Dataset extract:

==============================

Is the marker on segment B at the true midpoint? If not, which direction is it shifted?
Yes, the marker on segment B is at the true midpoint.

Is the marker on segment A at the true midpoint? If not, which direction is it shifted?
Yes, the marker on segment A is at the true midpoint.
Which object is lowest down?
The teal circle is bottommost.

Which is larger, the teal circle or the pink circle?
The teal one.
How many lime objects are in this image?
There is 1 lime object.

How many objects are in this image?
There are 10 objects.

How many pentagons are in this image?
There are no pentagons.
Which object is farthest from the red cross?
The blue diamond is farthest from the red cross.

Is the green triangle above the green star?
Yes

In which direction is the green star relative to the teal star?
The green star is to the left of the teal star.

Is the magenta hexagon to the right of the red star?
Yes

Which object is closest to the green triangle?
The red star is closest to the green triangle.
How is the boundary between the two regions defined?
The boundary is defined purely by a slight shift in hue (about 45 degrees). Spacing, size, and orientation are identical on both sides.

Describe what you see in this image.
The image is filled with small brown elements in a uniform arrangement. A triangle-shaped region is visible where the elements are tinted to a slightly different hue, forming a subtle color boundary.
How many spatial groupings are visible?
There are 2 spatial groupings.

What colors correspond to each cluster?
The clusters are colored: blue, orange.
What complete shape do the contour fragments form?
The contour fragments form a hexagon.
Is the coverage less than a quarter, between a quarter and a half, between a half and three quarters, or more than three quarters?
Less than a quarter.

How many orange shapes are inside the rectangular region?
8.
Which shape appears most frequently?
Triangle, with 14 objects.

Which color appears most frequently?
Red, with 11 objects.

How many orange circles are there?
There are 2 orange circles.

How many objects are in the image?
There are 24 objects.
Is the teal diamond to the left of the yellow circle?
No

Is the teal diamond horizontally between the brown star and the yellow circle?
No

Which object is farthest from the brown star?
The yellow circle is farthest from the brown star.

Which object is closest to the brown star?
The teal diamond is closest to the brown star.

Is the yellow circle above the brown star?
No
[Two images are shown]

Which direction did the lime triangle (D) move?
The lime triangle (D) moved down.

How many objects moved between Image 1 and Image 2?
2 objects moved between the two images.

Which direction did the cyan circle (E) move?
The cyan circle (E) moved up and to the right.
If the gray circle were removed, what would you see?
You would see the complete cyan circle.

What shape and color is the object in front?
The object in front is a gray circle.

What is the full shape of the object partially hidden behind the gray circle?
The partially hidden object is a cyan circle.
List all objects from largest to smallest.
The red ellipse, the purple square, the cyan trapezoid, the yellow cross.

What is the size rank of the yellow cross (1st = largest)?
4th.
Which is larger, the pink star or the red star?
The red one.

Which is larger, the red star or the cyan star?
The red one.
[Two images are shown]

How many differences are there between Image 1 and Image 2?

==============================

Required task: Extract the whole listing, character for character.

Solution:
Is the marker on segment B at the true midpoint? If not, which direction is it shifted?
Yes, the marker on segment B is at the true midpoint.

Is the marker on segment A at the true midpoint? If not, which direction is it shifted?
Yes, the marker on segment A is at the true midpoint.
Which object is lowest down?
The teal circle is bottommost.

Which is larger, the teal circle or the pink circle?
The teal one.
How many lime objects are in this image?
There is 1 lime object.

How many objects are in this image?
There are 10 objects.

How many pentagons are in this image?
There are no pentagons.
Which object is farthest from the red cross?
The blue diamond is farthest from the red cross.

Is the green triangle above the green star?
Yes

In which direction is the green star relative to the teal star?
The green star is to the left of the teal star.

Is the magenta hexagon to the right of the red star?
Yes

Which object is closest to the green triangle?
The red star is closest to the green triangle.
How is the boundary between the two regions defined?
The boundary is defined purely by a slight shift in hue (about 45 degrees). Spacing, size, and orientation are identical on both sides.

Describe what you see in this image.
The image is filled with small brown elements in a uniform arrangement. A triangle-shaped region is visible where the elements are tinted to a slightly different hue, forming a subtle color boundary.
How many spatial groupings are visible?
There are 2 spatial groupings.

What colors correspond to each cluster?
The clusters are colored: blue, orange.
What complete shape do the contour fragments form?
The contour fragments form a hexagon.
Is the coverage less than a quarter, between a quarter and a half, between a half and three quarters, or more than three quarters?
Less than a quarter.

How many orange shapes are inside the rectangular region?
8.
Which shape appears most frequently?
Triangle, with 14 objects.

Which color appears most frequently?
Red, with 11 objects.

How many orange circles are there?
There are 2 orange circles.

How many objects are in the image?
There are 24 objects.
Is the teal diamond to the left of the yellow circle?
No

Is the teal diamond horizontally between the brown star and the yellow circle?
No

Which object is farthest from the brown star?
The yellow circle is farthest from the brown star.

Which object is closest to the brown star?
The teal diamond is closest to the brown star.

Is the yellow circle above the brown star?
No
[Two images are shown]

Which direction did the lime triangle (D) move?
The lime triangle (D) moved down.

How many objects moved between Image 1 and Image 2?
2 objects moved between the two images.

Which direction did the cyan circle (E) move?
The cyan circle (E) moved up and to the right.
If the gray circle were removed, what would you see?
You would see the complete cyan circle.

What shape and color is the object in front?
The object in front is a gray circle.

What is the full shape of the object partially hidden behind the gray circle?
The partially hidden object is a cyan circle.
List all objects from largest to smallest.
The red ellipse, the purple square, the cyan trapezoid, the yellow cross.

What is the size rank of the yellow cross (1st = largest)?
4th.
Which is larger, the pink star or the red star?
The red one.

Which is larger, the red star or the cyan star?
The red one.
[Two images are shown]

How many differences are there between Image 1 and Image 2?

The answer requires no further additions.